══ Dataset content

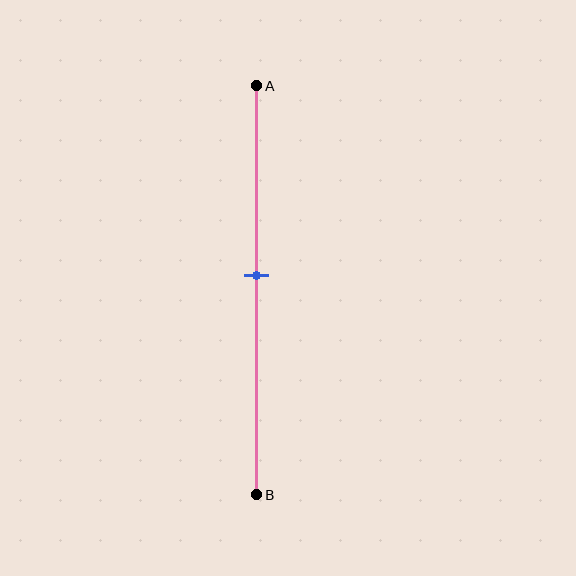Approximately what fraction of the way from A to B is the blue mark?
The blue mark is approximately 45% of the way from A to B.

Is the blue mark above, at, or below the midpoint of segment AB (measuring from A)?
The blue mark is above the midpoint of segment AB.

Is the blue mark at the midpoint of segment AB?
No, the mark is at about 45% from A, not at the 50% midpoint.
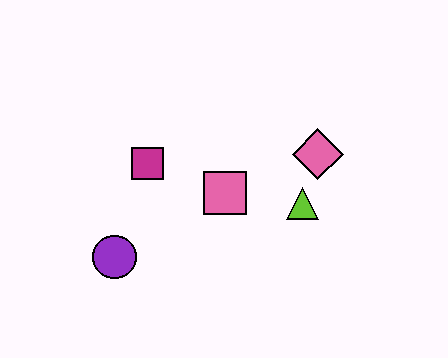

════

▶ **Set problem**:
Quote every line word for word and keep the images out of the copy.

▶ **Result of the task**:
Approximately what fraction of the way from A to B is the blue mark?
The blue mark is approximately 45% of the way from A to B.

Is the blue mark above, at, or below the midpoint of segment AB (measuring from A)?
The blue mark is above the midpoint of segment AB.

Is the blue mark at the midpoint of segment AB?
No, the mark is at about 45% from A, not at the 50% midpoint.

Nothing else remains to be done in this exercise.